## PROBLEM TO WORK ON
Transcribe all of the material below word for word and leave out its pictures.

## Entries on basic geometric figures
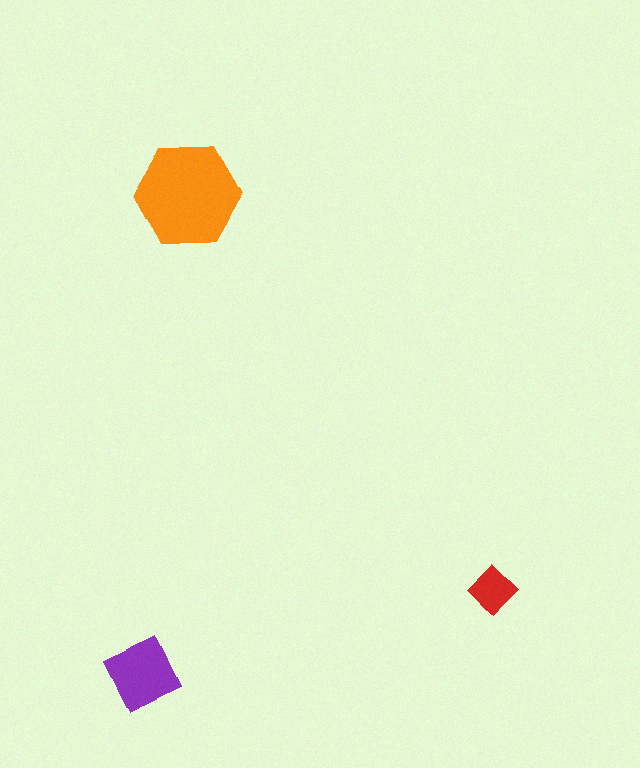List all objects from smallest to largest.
The red diamond, the purple square, the orange hexagon.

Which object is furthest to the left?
The purple square is leftmost.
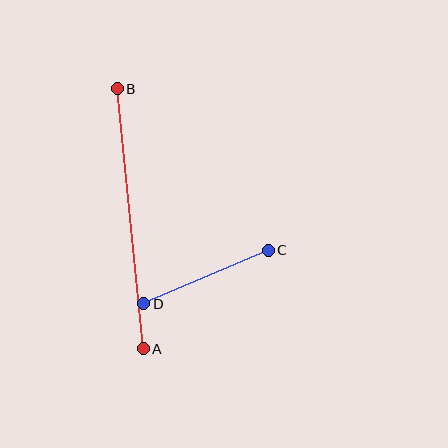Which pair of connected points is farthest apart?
Points A and B are farthest apart.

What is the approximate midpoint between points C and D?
The midpoint is at approximately (206, 277) pixels.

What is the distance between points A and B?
The distance is approximately 262 pixels.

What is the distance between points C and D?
The distance is approximately 135 pixels.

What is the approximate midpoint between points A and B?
The midpoint is at approximately (130, 219) pixels.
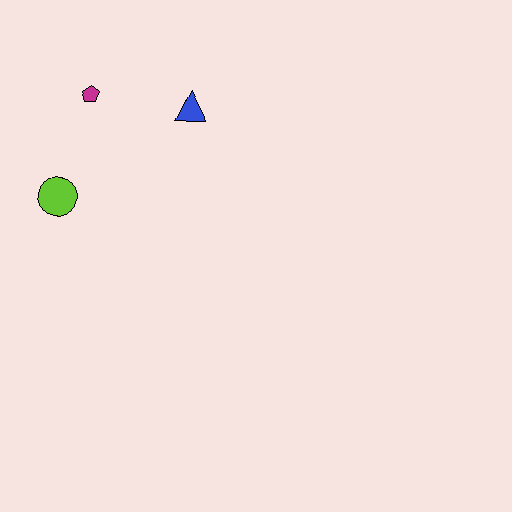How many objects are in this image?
There are 3 objects.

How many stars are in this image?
There are no stars.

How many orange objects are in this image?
There are no orange objects.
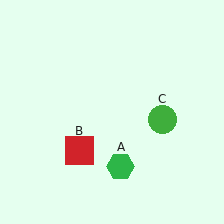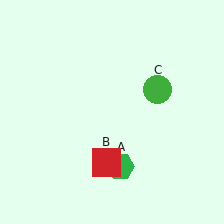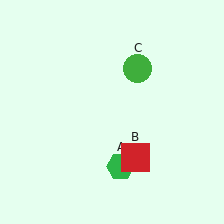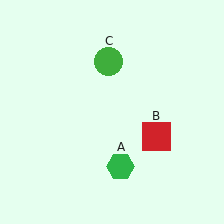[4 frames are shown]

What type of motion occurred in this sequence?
The red square (object B), green circle (object C) rotated counterclockwise around the center of the scene.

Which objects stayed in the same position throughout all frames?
Green hexagon (object A) remained stationary.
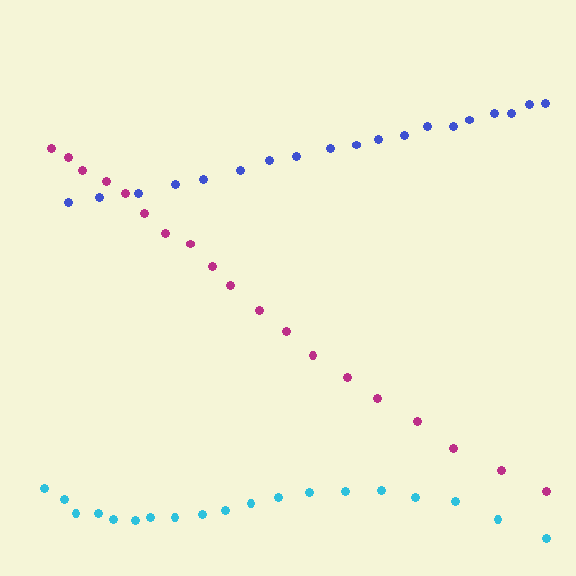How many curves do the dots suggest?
There are 3 distinct paths.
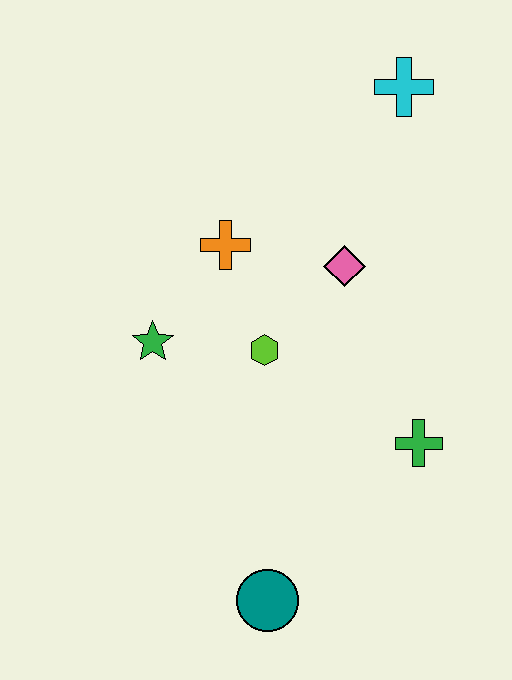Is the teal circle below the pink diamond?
Yes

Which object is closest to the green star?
The lime hexagon is closest to the green star.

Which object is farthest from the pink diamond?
The teal circle is farthest from the pink diamond.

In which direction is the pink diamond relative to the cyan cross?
The pink diamond is below the cyan cross.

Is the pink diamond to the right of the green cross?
No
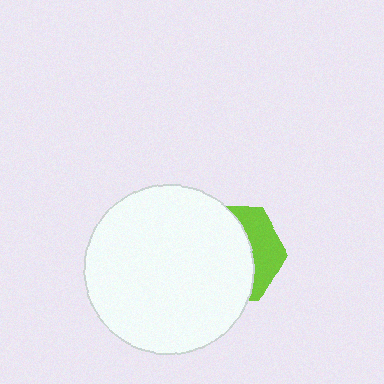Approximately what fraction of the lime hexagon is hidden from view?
Roughly 67% of the lime hexagon is hidden behind the white circle.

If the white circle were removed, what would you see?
You would see the complete lime hexagon.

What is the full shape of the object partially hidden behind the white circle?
The partially hidden object is a lime hexagon.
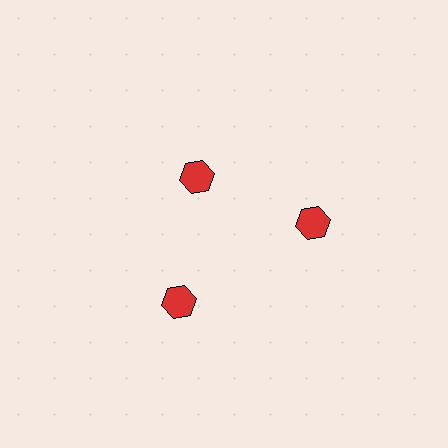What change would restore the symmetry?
The symmetry would be restored by moving it outward, back onto the ring so that all 3 hexagons sit at equal angles and equal distance from the center.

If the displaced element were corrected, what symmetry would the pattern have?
It would have 3-fold rotational symmetry — the pattern would map onto itself every 120 degrees.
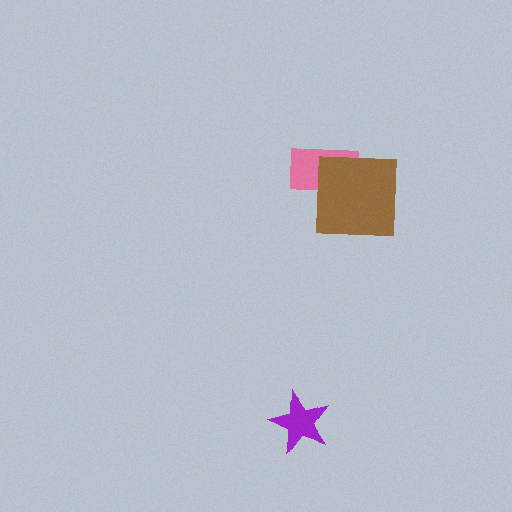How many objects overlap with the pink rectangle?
1 object overlaps with the pink rectangle.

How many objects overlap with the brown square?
1 object overlaps with the brown square.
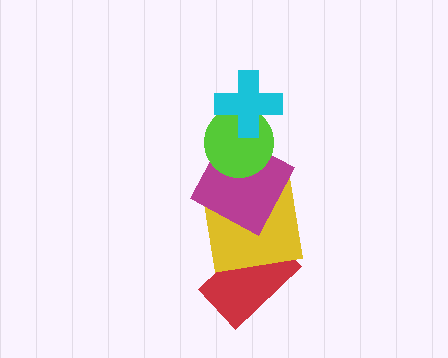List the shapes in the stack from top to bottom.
From top to bottom: the cyan cross, the lime circle, the magenta square, the yellow square, the red rectangle.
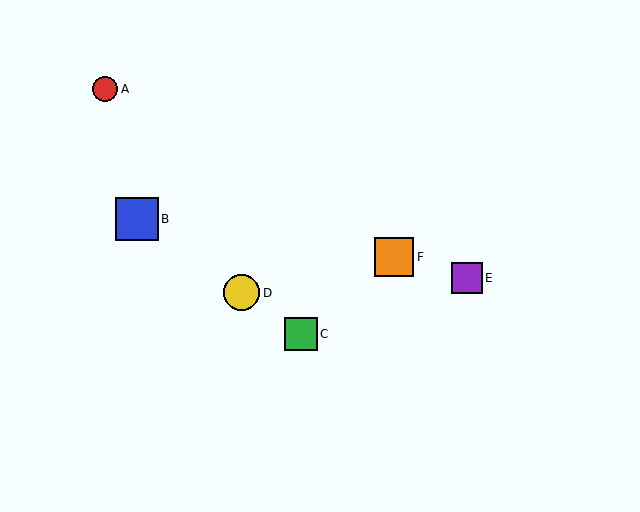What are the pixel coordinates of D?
Object D is at (242, 293).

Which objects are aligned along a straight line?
Objects B, C, D are aligned along a straight line.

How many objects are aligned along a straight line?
3 objects (B, C, D) are aligned along a straight line.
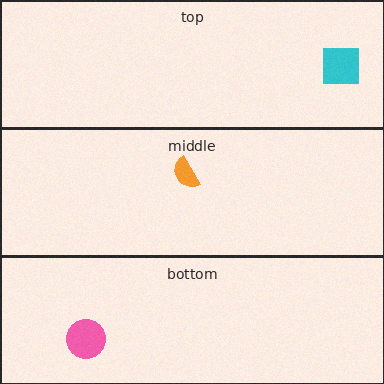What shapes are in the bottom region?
The pink circle.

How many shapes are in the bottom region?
1.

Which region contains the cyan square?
The top region.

## FINISHED EXERCISE
List all objects from smallest to largest.
The red diamond, the purple square, the orange hexagon.

Which object is furthest to the left?
The purple square is leftmost.
Which pair of connected points is farthest apart?
Points A and B are farthest apart.

What is the approximate midpoint between points C and D?
The midpoint is at approximately (206, 277) pixels.

What is the distance between points A and B?
The distance is approximately 262 pixels.

What is the distance between points C and D?
The distance is approximately 135 pixels.

What is the approximate midpoint between points A and B?
The midpoint is at approximately (130, 219) pixels.
How many objects are in this image?
There are 3 objects.

How many stars are in this image?
There are no stars.

How many orange objects are in this image?
There are no orange objects.
[4 frames are shown]

What type of motion occurred in this sequence?
The red square (object B), green circle (object C) rotated counterclockwise around the center of the scene.

Which objects stayed in the same position throughout all frames?
Green hexagon (object A) remained stationary.
How many curves do the dots suggest?
There are 3 distinct paths.
Is the teal circle below the pink diamond?
Yes

Which object is closest to the green star?
The lime hexagon is closest to the green star.

Which object is farthest from the pink diamond?
The teal circle is farthest from the pink diamond.

In which direction is the pink diamond relative to the cyan cross?
The pink diamond is below the cyan cross.

Is the pink diamond to the right of the green cross?
No
Approximately what fraction of the lime hexagon is hidden from view?
Roughly 67% of the lime hexagon is hidden behind the white circle.

If the white circle were removed, what would you see?
You would see the complete lime hexagon.

What is the full shape of the object partially hidden behind the white circle?
The partially hidden object is a lime hexagon.
What change would restore the symmetry?
The symmetry would be restored by moving it outward, back onto the ring so that all 3 hexagons sit at equal angles and equal distance from the center.

If the displaced element were corrected, what symmetry would the pattern have?
It would have 3-fold rotational symmetry — the pattern would map onto itself every 120 degrees.
How many objects overlap with the pink rectangle?
1 object overlaps with the pink rectangle.

How many objects overlap with the brown square?
1 object overlaps with the brown square.
List the shapes in the stack from top to bottom.
From top to bottom: the cyan cross, the lime circle, the magenta square, the yellow square, the red rectangle.
What are the pixel coordinates of D?
Object D is at (242, 293).

Which objects are aligned along a straight line?
Objects B, C, D are aligned along a straight line.

How many objects are aligned along a straight line?
3 objects (B, C, D) are aligned along a straight line.
What shapes are in the bottom region?
The pink circle.

How many shapes are in the bottom region?
1.

Which region contains the cyan square?
The top region.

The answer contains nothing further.